### DIRECTION
Reproduce the listing below word for word, with no pictures.

### RECORDS SHOWN
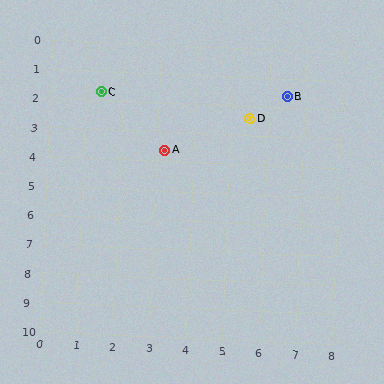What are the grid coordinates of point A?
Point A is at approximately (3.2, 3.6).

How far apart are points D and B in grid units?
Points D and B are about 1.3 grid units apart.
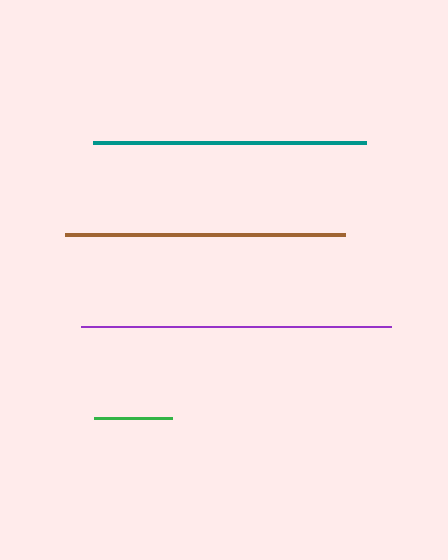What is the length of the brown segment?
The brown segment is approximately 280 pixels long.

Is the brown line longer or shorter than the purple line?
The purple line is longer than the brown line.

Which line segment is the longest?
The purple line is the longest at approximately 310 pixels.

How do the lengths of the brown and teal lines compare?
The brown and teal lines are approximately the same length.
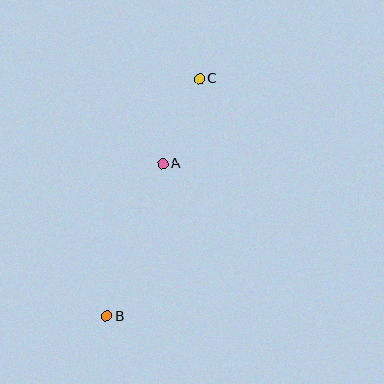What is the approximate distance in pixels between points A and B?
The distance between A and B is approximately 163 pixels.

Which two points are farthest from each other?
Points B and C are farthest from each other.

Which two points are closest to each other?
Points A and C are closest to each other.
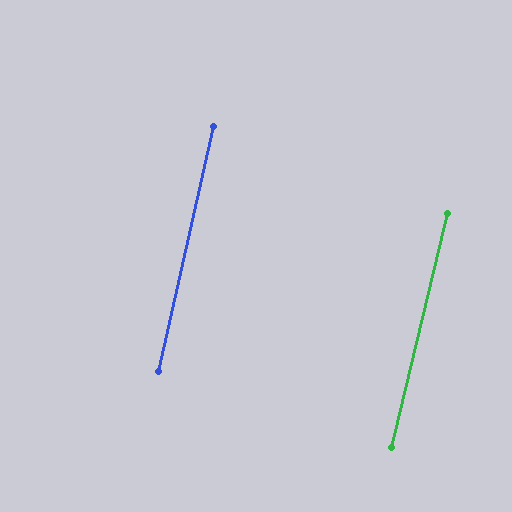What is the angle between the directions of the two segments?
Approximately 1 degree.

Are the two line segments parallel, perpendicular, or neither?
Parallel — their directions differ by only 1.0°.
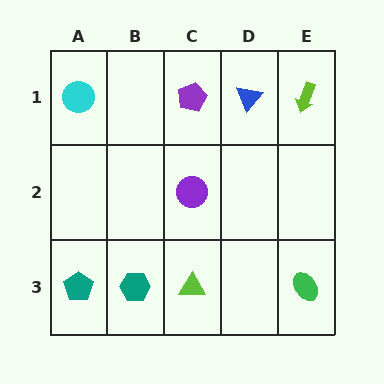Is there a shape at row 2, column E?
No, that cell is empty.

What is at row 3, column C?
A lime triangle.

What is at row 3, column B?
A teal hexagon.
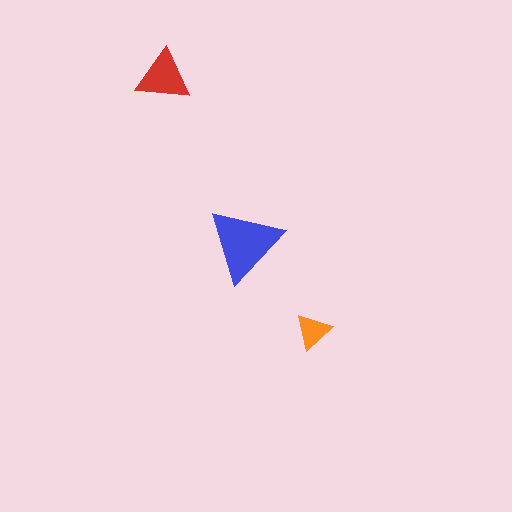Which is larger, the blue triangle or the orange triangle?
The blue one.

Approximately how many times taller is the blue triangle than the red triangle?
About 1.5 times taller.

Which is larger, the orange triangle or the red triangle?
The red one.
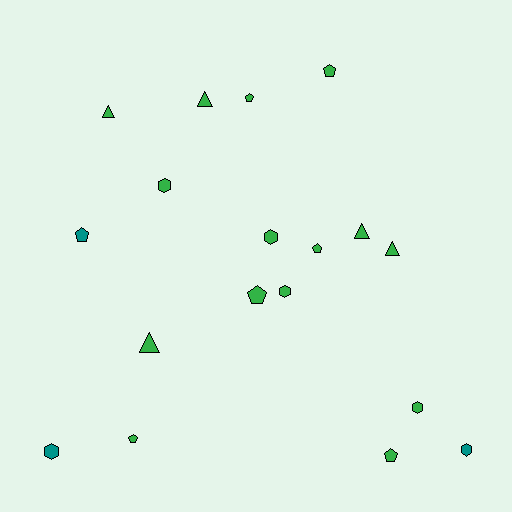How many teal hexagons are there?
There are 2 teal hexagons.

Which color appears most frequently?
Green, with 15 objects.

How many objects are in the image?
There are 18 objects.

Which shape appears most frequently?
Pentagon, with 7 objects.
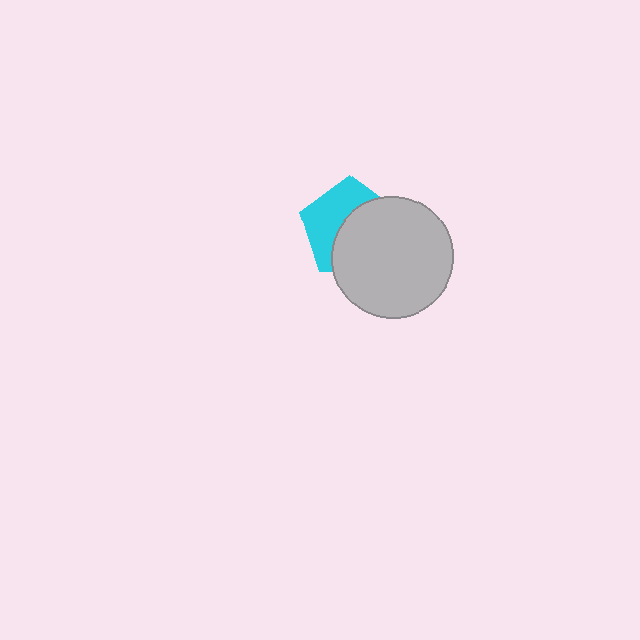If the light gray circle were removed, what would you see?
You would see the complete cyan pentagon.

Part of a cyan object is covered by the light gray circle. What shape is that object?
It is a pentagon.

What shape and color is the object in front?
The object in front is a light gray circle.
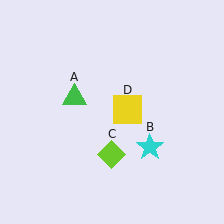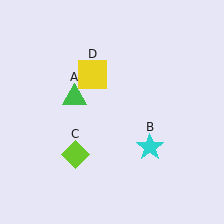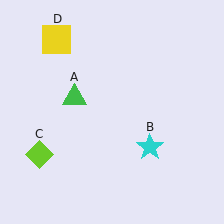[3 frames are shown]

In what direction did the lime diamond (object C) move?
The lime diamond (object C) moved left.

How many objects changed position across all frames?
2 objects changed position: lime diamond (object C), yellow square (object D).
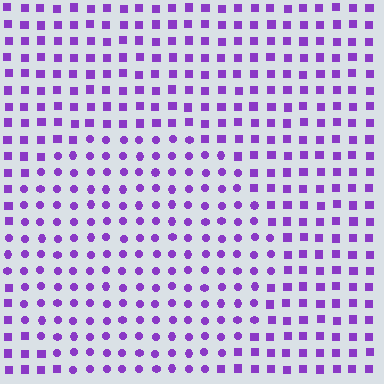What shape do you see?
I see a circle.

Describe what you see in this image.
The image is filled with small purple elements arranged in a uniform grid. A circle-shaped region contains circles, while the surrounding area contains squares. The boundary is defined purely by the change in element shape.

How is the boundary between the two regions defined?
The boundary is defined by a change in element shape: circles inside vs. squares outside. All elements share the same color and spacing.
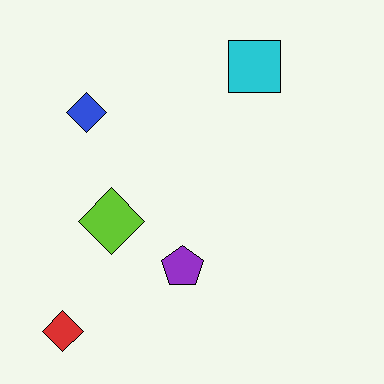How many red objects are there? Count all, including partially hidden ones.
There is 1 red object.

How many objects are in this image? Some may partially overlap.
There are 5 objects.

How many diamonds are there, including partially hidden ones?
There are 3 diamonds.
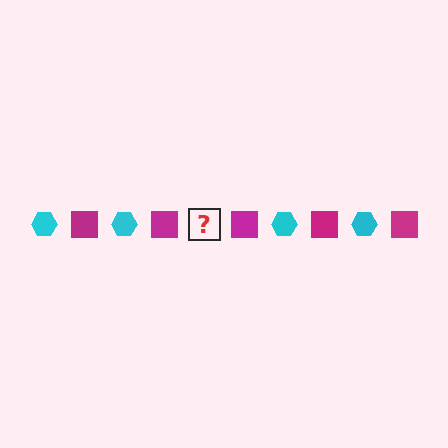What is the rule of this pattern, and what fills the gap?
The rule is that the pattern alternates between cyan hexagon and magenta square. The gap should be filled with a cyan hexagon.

### EXPECTED OUTPUT
What are the grid coordinates of point A?
Point A is at approximately (3.2, 3.6).

How far apart are points D and B in grid units?
Points D and B are about 1.3 grid units apart.
What is the length of the brown segment?
The brown segment is approximately 280 pixels long.

Is the brown line longer or shorter than the purple line?
The purple line is longer than the brown line.

Which line segment is the longest?
The purple line is the longest at approximately 310 pixels.

How do the lengths of the brown and teal lines compare?
The brown and teal lines are approximately the same length.
What is the approximate distance in pixels between points A and B?
The distance between A and B is approximately 163 pixels.

Which two points are farthest from each other?
Points B and C are farthest from each other.

Which two points are closest to each other?
Points A and C are closest to each other.
What is the angle between the directions of the two segments?
Approximately 1 degree.

Are the two line segments parallel, perpendicular, or neither?
Parallel — their directions differ by only 1.0°.
Is there a shape at row 2, column E?
No, that cell is empty.

What is at row 3, column C?
A lime triangle.

What is at row 3, column B?
A teal hexagon.
Which is larger, the blue triangle or the orange triangle?
The blue one.

Approximately how many times taller is the blue triangle than the red triangle?
About 1.5 times taller.

Which is larger, the orange triangle or the red triangle?
The red one.
How many teal hexagons are there?
There are 2 teal hexagons.

Which color appears most frequently?
Green, with 15 objects.

How many objects are in the image?
There are 18 objects.

Which shape appears most frequently?
Pentagon, with 7 objects.
If the light gray circle were removed, what would you see?
You would see the complete cyan pentagon.

Part of a cyan object is covered by the light gray circle. What shape is that object?
It is a pentagon.

What shape and color is the object in front?
The object in front is a light gray circle.
[3 frames are shown]

In what direction did the lime diamond (object C) move?
The lime diamond (object C) moved left.

How many objects changed position across all frames?
2 objects changed position: lime diamond (object C), yellow square (object D).
What shape do you see?
I see a circle.

Describe what you see in this image.
The image is filled with small purple elements arranged in a uniform grid. A circle-shaped region contains circles, while the surrounding area contains squares. The boundary is defined purely by the change in element shape.

How is the boundary between the two regions defined?
The boundary is defined by a change in element shape: circles inside vs. squares outside. All elements share the same color and spacing.
How many red objects are there? Count all, including partially hidden ones.
There is 1 red object.

How many objects are in this image? Some may partially overlap.
There are 5 objects.

How many diamonds are there, including partially hidden ones?
There are 3 diamonds.
What is the rule of this pattern, and what fills the gap?
The rule is that the pattern alternates between cyan hexagon and magenta square. The gap should be filled with a cyan hexagon.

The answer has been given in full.